(EXTRACTED INFORMATION)

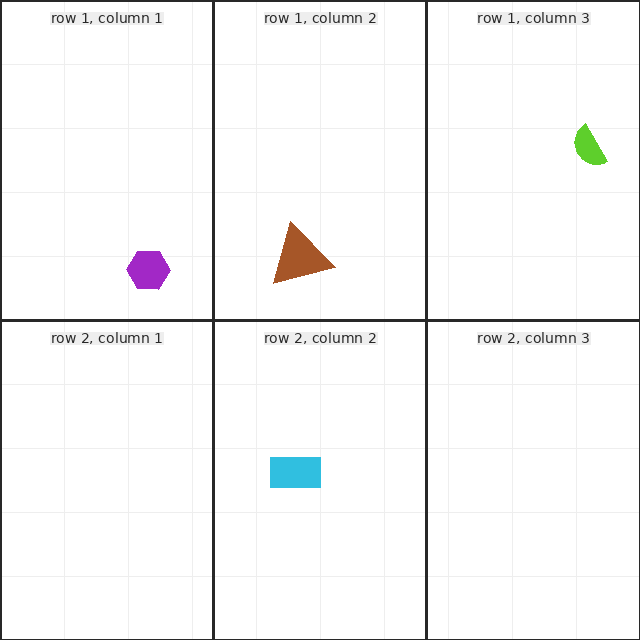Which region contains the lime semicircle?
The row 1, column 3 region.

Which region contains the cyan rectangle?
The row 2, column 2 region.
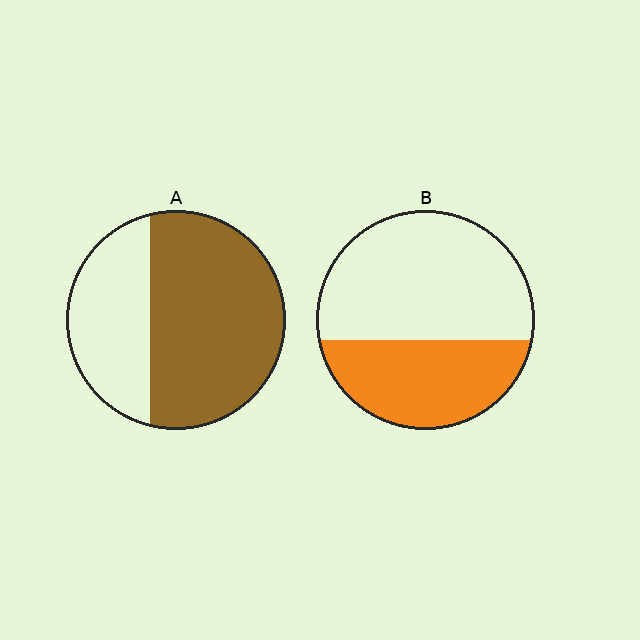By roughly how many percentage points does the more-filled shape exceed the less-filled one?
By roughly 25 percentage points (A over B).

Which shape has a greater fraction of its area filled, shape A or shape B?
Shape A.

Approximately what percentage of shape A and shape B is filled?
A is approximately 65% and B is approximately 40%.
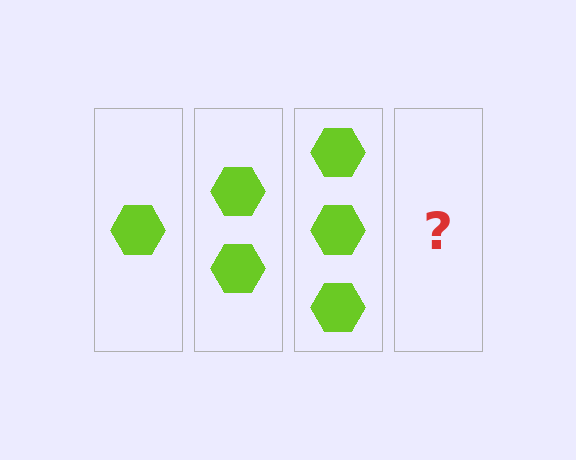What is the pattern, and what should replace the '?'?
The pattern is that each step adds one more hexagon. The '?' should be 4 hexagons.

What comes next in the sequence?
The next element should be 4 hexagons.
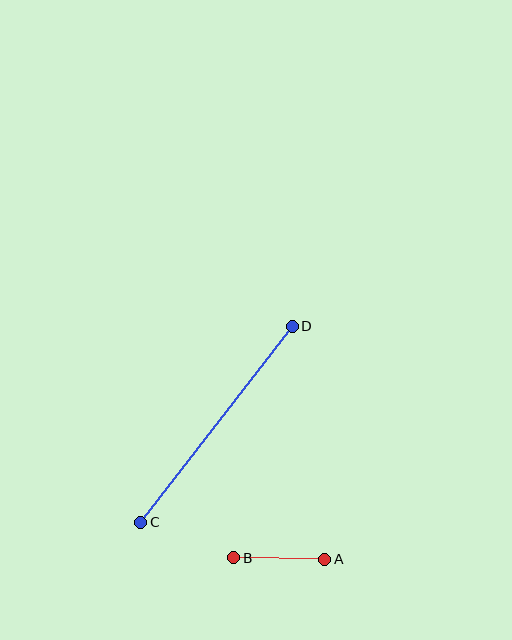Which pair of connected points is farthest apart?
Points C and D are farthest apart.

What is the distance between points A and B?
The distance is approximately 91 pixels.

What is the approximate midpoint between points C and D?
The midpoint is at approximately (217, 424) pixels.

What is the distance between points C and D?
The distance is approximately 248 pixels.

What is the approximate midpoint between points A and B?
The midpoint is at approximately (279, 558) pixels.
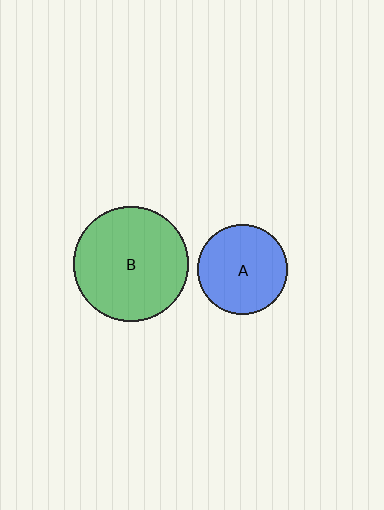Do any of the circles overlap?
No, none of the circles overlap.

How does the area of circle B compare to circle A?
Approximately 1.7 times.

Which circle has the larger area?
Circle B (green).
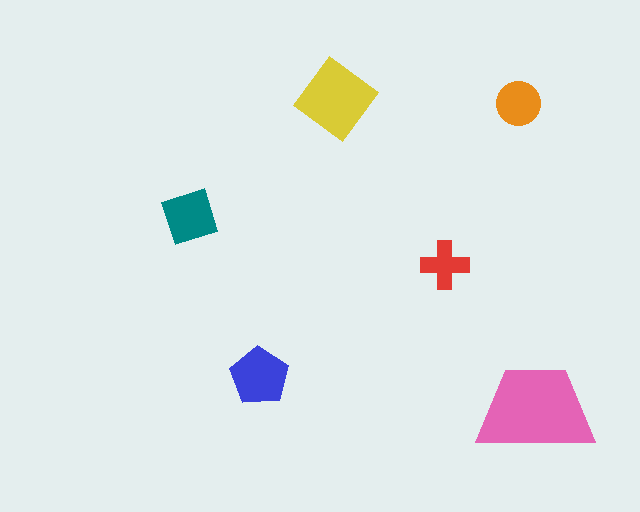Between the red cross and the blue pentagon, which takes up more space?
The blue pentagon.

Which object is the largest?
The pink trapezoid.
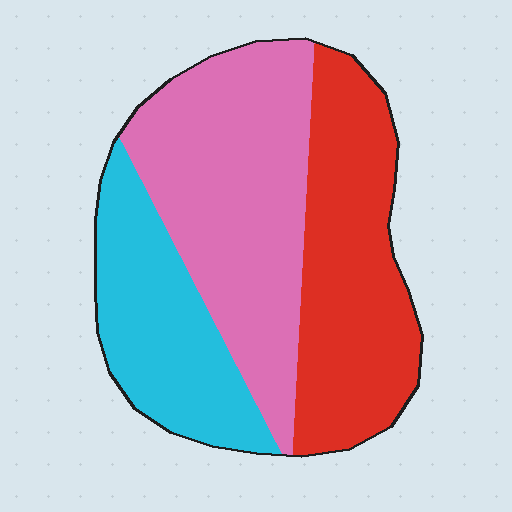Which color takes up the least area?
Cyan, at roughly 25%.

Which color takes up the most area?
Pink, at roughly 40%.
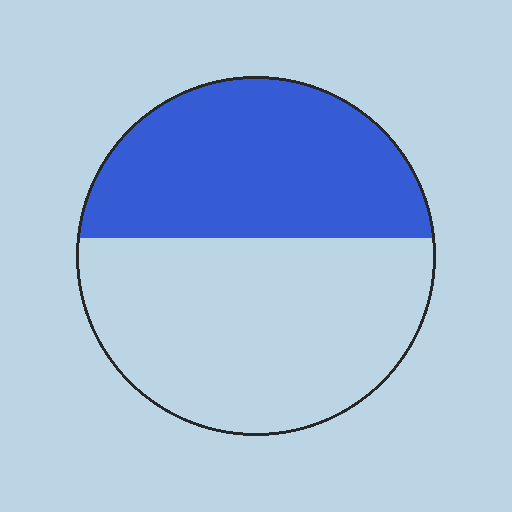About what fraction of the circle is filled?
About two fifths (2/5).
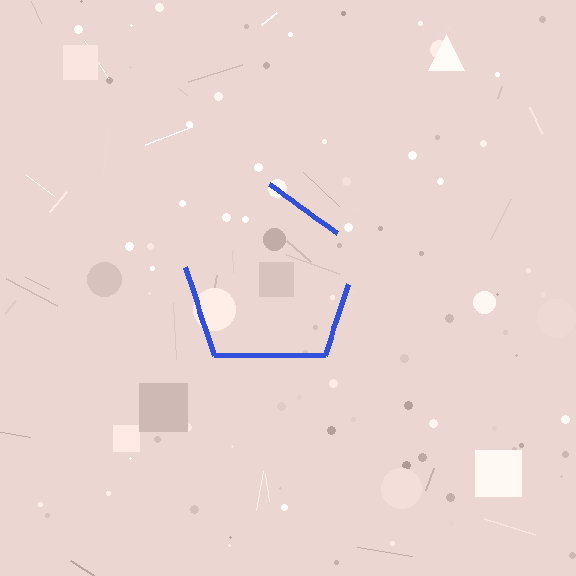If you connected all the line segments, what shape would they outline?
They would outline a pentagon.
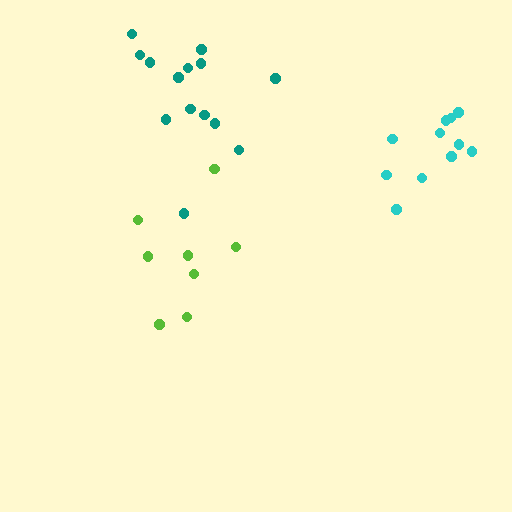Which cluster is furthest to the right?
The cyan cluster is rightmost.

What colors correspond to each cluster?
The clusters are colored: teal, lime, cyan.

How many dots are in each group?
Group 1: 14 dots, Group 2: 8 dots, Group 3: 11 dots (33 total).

(REQUEST) Reproduce all of the data exactly; the pictures do not belong in the copy.

(SOLVED EXERCISE)
Which region contains the lime semicircle?
The row 1, column 3 region.

Which region contains the cyan rectangle?
The row 2, column 2 region.
By roughly how many percentage points does the more-filled shape exceed the less-filled one?
By roughly 25 percentage points (A over B).

Which shape has a greater fraction of its area filled, shape A or shape B?
Shape A.

Approximately what percentage of shape A and shape B is filled?
A is approximately 65% and B is approximately 40%.
What is the pattern, and what should replace the '?'?
The pattern is that each step adds one more hexagon. The '?' should be 4 hexagons.

What comes next in the sequence?
The next element should be 4 hexagons.
Which pair of connected points is farthest apart?
Points C and D are farthest apart.

What is the distance between points A and B?
The distance is approximately 91 pixels.

What is the approximate midpoint between points C and D?
The midpoint is at approximately (217, 424) pixels.

What is the distance between points C and D?
The distance is approximately 248 pixels.

What is the approximate midpoint between points A and B?
The midpoint is at approximately (279, 558) pixels.
Do any of the circles overlap?
No, none of the circles overlap.

How does the area of circle B compare to circle A?
Approximately 1.7 times.

Which circle has the larger area?
Circle B (green).
Between the red cross and the blue pentagon, which takes up more space?
The blue pentagon.

Which object is the largest?
The pink trapezoid.
Which color takes up the least area?
Cyan, at roughly 25%.

Which color takes up the most area?
Pink, at roughly 40%.
About what fraction of the circle is filled?
About two fifths (2/5).
If you connected all the line segments, what shape would they outline?
They would outline a pentagon.
Which cluster is furthest to the right?
The cyan cluster is rightmost.

What colors correspond to each cluster?
The clusters are colored: teal, lime, cyan.

How many dots are in each group?
Group 1: 14 dots, Group 2: 8 dots, Group 3: 11 dots (33 total).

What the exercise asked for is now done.